Your assignment: Each line from the one containing "Which color appears most frequently?" through the final line of the records is to be repeated exactly, with no additions.

Data for this task:
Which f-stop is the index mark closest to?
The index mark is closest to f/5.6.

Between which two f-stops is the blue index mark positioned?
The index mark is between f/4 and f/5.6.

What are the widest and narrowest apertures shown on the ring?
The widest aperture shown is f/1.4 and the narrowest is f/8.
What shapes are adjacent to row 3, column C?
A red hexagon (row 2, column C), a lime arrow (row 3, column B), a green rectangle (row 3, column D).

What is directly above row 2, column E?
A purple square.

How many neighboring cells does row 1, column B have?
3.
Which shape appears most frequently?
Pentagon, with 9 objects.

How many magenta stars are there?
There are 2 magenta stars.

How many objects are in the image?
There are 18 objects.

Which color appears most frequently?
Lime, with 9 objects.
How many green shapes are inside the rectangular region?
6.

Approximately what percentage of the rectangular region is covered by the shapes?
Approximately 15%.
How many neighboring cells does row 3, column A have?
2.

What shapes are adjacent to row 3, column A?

Result below:
Which color appears most frequently?
Lime, with 9 objects.
How many green shapes are inside the rectangular region?
6.

Approximately what percentage of the rectangular region is covered by the shapes?
Approximately 15%.
How many neighboring cells does row 3, column A have?
2.

What shapes are adjacent to row 3, column A?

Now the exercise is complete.